Rendered shape question records

******************************

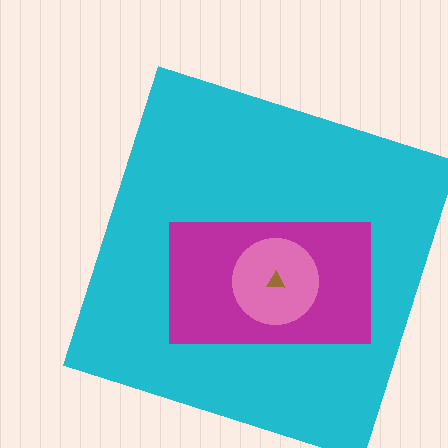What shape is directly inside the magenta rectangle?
The pink circle.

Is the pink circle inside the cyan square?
Yes.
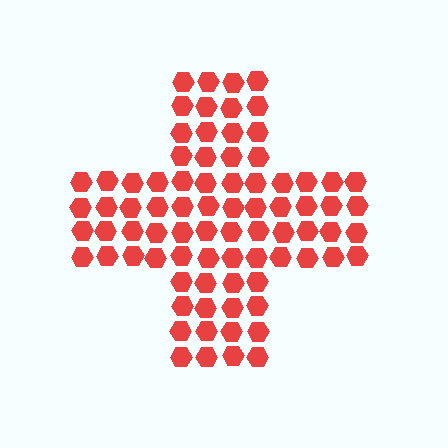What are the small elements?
The small elements are hexagons.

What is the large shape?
The large shape is a cross.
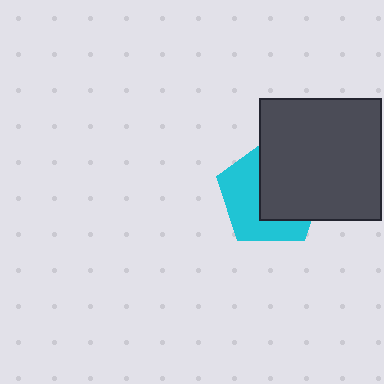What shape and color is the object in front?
The object in front is a dark gray square.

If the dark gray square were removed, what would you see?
You would see the complete cyan pentagon.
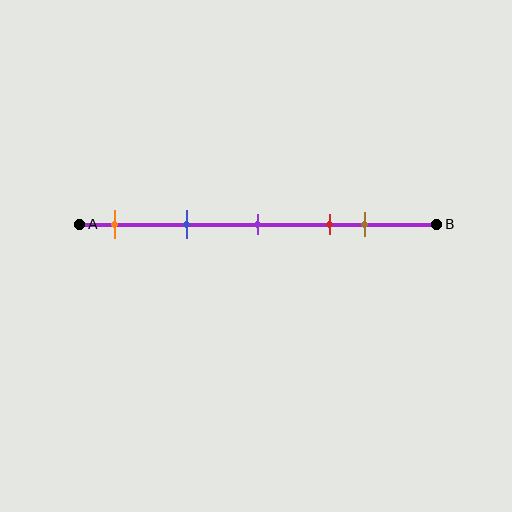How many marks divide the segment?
There are 5 marks dividing the segment.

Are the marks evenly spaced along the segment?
No, the marks are not evenly spaced.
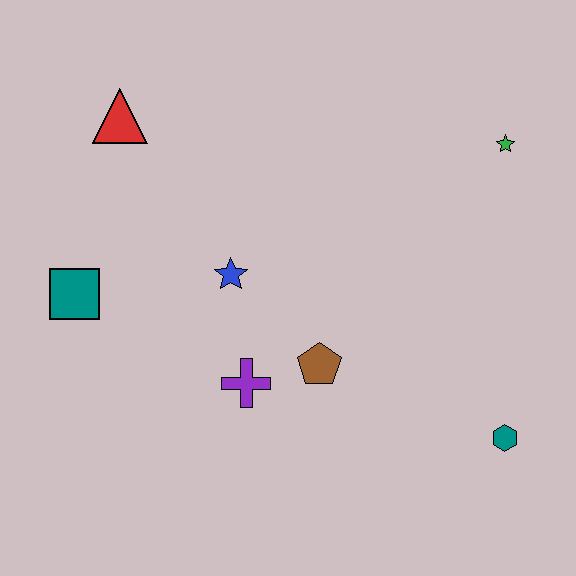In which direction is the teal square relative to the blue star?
The teal square is to the left of the blue star.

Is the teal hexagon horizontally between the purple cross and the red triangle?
No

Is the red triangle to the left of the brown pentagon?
Yes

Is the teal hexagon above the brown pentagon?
No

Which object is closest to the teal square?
The blue star is closest to the teal square.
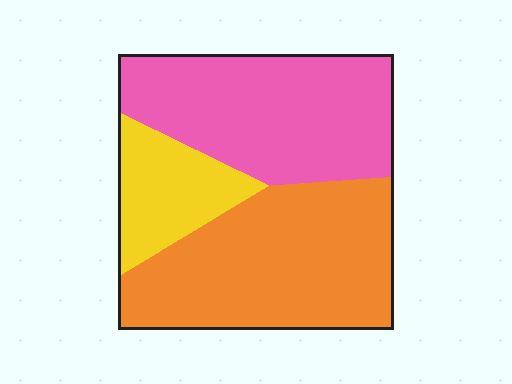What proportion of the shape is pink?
Pink covers around 40% of the shape.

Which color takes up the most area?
Orange, at roughly 45%.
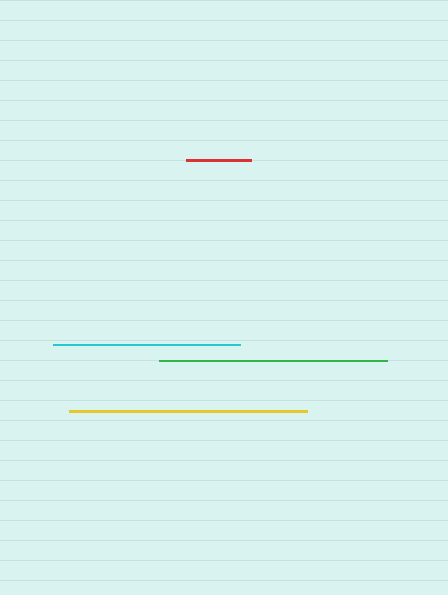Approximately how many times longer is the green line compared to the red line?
The green line is approximately 3.5 times the length of the red line.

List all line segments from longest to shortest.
From longest to shortest: yellow and green (about equal), cyan, red.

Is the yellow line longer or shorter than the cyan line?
The yellow line is longer than the cyan line.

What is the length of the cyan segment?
The cyan segment is approximately 187 pixels long.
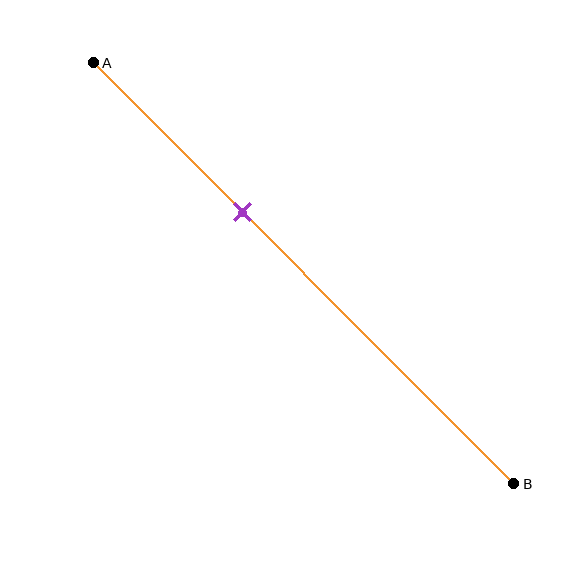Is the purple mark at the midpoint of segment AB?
No, the mark is at about 35% from A, not at the 50% midpoint.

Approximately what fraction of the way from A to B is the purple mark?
The purple mark is approximately 35% of the way from A to B.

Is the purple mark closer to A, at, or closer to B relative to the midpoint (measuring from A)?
The purple mark is closer to point A than the midpoint of segment AB.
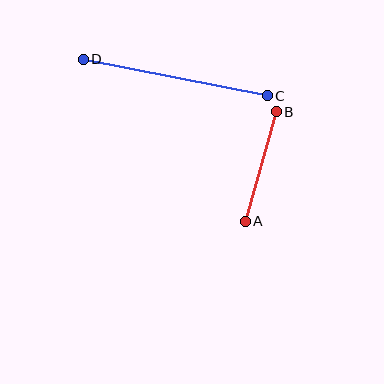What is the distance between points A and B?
The distance is approximately 114 pixels.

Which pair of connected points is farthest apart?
Points C and D are farthest apart.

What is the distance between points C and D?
The distance is approximately 187 pixels.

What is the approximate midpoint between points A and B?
The midpoint is at approximately (261, 167) pixels.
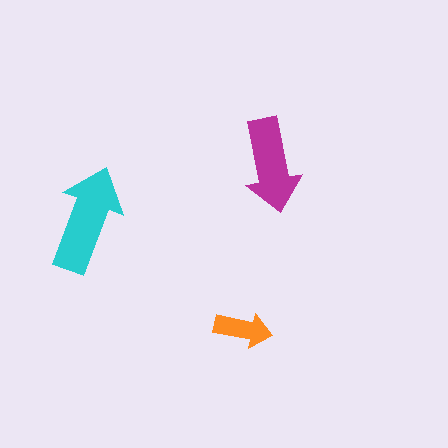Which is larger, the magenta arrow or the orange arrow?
The magenta one.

******************************

Leave out the pictures and output the rest of the material exactly as written.

RESPONSE TO THIS TASK
What shape is directly inside the magenta rectangle?
The pink circle.

Is the pink circle inside the cyan square?
Yes.
What are the small elements?
The small elements are hexagons.

What is the large shape?
The large shape is a cross.
What shape and color is the object in front?
The object in front is a dark gray square.

If the dark gray square were removed, what would you see?
You would see the complete cyan pentagon.
How many marks divide the segment?
There are 5 marks dividing the segment.

Are the marks evenly spaced along the segment?
No, the marks are not evenly spaced.
In which direction is the teal square relative to the blue star?
The teal square is to the left of the blue star.

Is the teal hexagon horizontally between the purple cross and the red triangle?
No

Is the red triangle to the left of the brown pentagon?
Yes

Is the teal hexagon above the brown pentagon?
No

Which object is closest to the teal square?
The blue star is closest to the teal square.
What proportion of the shape is pink?
Pink covers around 40% of the shape.

Which color takes up the most area?
Orange, at roughly 45%.
Approximately how many times longer is the green line compared to the red line?
The green line is approximately 3.5 times the length of the red line.

List all line segments from longest to shortest.
From longest to shortest: yellow and green (about equal), cyan, red.

Is the yellow line longer or shorter than the cyan line?
The yellow line is longer than the cyan line.

What is the length of the cyan segment?
The cyan segment is approximately 187 pixels long.
Is the purple mark at the midpoint of segment AB?
No, the mark is at about 35% from A, not at the 50% midpoint.

Approximately what fraction of the way from A to B is the purple mark?
The purple mark is approximately 35% of the way from A to B.

Is the purple mark closer to A, at, or closer to B relative to the midpoint (measuring from A)?
The purple mark is closer to point A than the midpoint of segment AB.
What is the distance between points A and B?
The distance is approximately 114 pixels.

Which pair of connected points is farthest apart?
Points C and D are farthest apart.

What is the distance between points C and D?
The distance is approximately 187 pixels.

What is the approximate midpoint between points A and B?
The midpoint is at approximately (261, 167) pixels.
Which is larger, the magenta arrow or the orange arrow?
The magenta one.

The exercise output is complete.